(Simple shape dataset records)
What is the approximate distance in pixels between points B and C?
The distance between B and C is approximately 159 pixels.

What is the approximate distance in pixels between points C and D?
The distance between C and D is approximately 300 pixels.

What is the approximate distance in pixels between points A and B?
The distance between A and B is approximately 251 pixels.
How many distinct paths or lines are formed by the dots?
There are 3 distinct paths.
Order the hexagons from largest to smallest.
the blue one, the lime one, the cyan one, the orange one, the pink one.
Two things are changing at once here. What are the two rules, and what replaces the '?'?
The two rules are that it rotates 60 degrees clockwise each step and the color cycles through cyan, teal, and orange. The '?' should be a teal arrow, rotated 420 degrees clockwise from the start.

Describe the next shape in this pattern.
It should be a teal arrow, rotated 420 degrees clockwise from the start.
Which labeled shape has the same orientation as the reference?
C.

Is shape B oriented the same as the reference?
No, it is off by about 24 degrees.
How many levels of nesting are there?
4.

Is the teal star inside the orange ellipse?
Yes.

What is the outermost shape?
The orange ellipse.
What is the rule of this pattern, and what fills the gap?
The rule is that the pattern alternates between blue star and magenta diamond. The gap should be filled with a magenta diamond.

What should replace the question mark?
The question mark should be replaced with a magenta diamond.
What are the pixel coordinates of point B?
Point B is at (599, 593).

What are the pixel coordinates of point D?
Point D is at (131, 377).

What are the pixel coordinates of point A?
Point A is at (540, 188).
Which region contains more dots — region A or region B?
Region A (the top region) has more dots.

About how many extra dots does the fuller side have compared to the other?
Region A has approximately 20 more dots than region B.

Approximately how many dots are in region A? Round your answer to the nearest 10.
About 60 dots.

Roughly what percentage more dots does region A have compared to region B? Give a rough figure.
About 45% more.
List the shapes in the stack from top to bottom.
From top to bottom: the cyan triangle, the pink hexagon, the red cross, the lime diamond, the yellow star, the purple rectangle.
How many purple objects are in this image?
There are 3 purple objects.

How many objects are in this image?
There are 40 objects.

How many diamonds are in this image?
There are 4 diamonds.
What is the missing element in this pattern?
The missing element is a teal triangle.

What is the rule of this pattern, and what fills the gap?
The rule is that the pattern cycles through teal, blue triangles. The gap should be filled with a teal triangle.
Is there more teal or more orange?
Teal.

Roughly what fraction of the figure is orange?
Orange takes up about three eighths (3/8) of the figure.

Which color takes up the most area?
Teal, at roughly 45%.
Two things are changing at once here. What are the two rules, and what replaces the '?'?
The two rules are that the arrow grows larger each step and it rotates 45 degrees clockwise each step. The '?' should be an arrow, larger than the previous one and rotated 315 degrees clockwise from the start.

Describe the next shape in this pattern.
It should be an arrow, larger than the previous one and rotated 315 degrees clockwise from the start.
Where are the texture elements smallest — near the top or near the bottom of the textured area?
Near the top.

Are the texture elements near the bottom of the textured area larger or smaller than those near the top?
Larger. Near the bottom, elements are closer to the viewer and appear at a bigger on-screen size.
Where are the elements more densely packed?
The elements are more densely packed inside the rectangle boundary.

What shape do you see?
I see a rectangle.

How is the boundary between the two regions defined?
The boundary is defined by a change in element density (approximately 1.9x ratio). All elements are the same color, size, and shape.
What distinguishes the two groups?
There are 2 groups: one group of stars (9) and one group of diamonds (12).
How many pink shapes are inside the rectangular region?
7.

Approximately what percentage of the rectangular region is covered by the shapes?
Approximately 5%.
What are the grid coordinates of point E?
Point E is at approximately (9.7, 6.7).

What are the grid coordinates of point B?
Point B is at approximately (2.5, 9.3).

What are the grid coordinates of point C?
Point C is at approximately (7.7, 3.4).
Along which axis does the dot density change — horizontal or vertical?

Task details »
Copy every record exactly, with nothing added or dropped.

Worked solution »
What is the approximate distance in pixels between points B and C?
The distance between B and C is approximately 159 pixels.

What is the approximate distance in pixels between points C and D?
The distance between C and D is approximately 300 pixels.

What is the approximate distance in pixels between points A and B?
The distance between A and B is approximately 251 pixels.
How many distinct paths or lines are formed by the dots?
There are 3 distinct paths.
Order the hexagons from largest to smallest.
the blue one, the lime one, the cyan one, the orange one, the pink one.
Two things are changing at once here. What are the two rules, and what replaces the '?'?
The two rules are that it rotates 60 degrees clockwise each step and the color cycles through cyan, teal, and orange. The '?' should be a teal arrow, rotated 420 degrees clockwise from the start.

Describe the next shape in this pattern.
It should be a teal arrow, rotated 420 degrees clockwise from the start.
Which labeled shape has the same orientation as the reference?
C.

Is shape B oriented the same as the reference?
No, it is off by about 24 degrees.
How many levels of nesting are there?
4.

Is the teal star inside the orange ellipse?
Yes.

What is the outermost shape?
The orange ellipse.
What is the rule of this pattern, and what fills the gap?
The rule is that the pattern alternates between blue star and magenta diamond. The gap should be filled with a magenta diamond.

What should replace the question mark?
The question mark should be replaced with a magenta diamond.
What are the pixel coordinates of point B?
Point B is at (599, 593).

What are the pixel coordinates of point D?
Point D is at (131, 377).

What are the pixel coordinates of point A?
Point A is at (540, 188).
Which region contains more dots — region A or region B?
Region A (the top region) has more dots.

About how many extra dots does the fuller side have compared to the other?
Region A has approximately 20 more dots than region B.

Approximately how many dots are in region A? Round your answer to the nearest 10.
About 60 dots.

Roughly what percentage more dots does region A have compared to region B? Give a rough figure.
About 45% more.
List the shapes in the stack from top to bottom.
From top to bottom: the cyan triangle, the pink hexagon, the red cross, the lime diamond, the yellow star, the purple rectangle.
How many purple objects are in this image?
There are 3 purple objects.

How many objects are in this image?
There are 40 objects.

How many diamonds are in this image?
There are 4 diamonds.
What is the missing element in this pattern?
The missing element is a teal triangle.

What is the rule of this pattern, and what fills the gap?
The rule is that the pattern cycles through teal, blue triangles. The gap should be filled with a teal triangle.
Is there more teal or more orange?
Teal.

Roughly what fraction of the figure is orange?
Orange takes up about three eighths (3/8) of the figure.

Which color takes up the most area?
Teal, at roughly 45%.
Two things are changing at once here. What are the two rules, and what replaces the '?'?
The two rules are that the arrow grows larger each step and it rotates 45 degrees clockwise each step. The '?' should be an arrow, larger than the previous one and rotated 315 degrees clockwise from the start.

Describe the next shape in this pattern.
It should be an arrow, larger than the previous one and rotated 315 degrees clockwise from the start.
Where are the texture elements smallest — near the top or near the bottom of the textured area?
Near the top.

Are the texture elements near the bottom of the textured area larger or smaller than those near the top?
Larger. Near the bottom, elements are closer to the viewer and appear at a bigger on-screen size.
Where are the elements more densely packed?
The elements are more densely packed inside the rectangle boundary.

What shape do you see?
I see a rectangle.

How is the boundary between the two regions defined?
The boundary is defined by a change in element density (approximately 1.9x ratio). All elements are the same color, size, and shape.
What distinguishes the two groups?
There are 2 groups: one group of stars (9) and one group of diamonds (12).
How many pink shapes are inside the rectangular region?
7.

Approximately what percentage of the rectangular region is covered by the shapes?
Approximately 5%.
What are the grid coordinates of point E?
Point E is at approximately (9.7, 6.7).

What are the grid coordinates of point B?
Point B is at approximately (2.5, 9.3).

What are the grid coordinates of point C?
Point C is at approximately (7.7, 3.4).
Along which axis does the dot density change — horizontal or vertical?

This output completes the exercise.